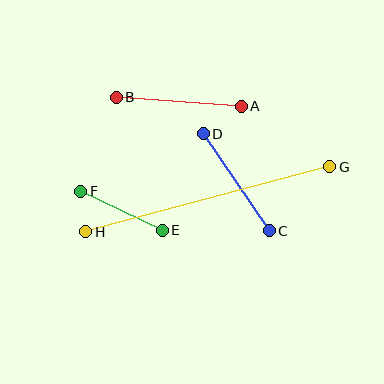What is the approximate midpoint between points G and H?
The midpoint is at approximately (208, 199) pixels.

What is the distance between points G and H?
The distance is approximately 252 pixels.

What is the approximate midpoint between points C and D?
The midpoint is at approximately (236, 182) pixels.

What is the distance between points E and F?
The distance is approximately 90 pixels.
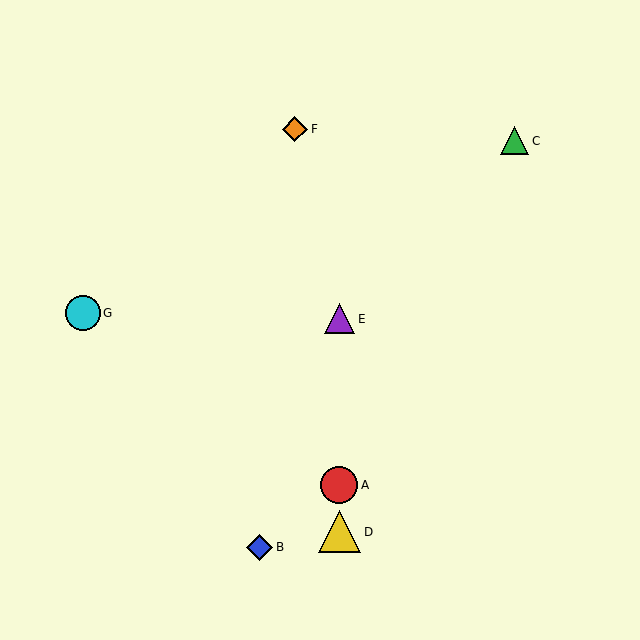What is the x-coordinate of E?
Object E is at x≈339.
□ □ □ □
Give back all entries exactly. No pictures belong in the copy.

Written answer
What is the approximate midpoint between points G and H?
The midpoint is at approximately (208, 199) pixels.

What is the distance between points G and H?
The distance is approximately 252 pixels.

What is the approximate midpoint between points C and D?
The midpoint is at approximately (236, 182) pixels.

What is the distance between points E and F?
The distance is approximately 90 pixels.
What is the x-coordinate of E?
Object E is at x≈339.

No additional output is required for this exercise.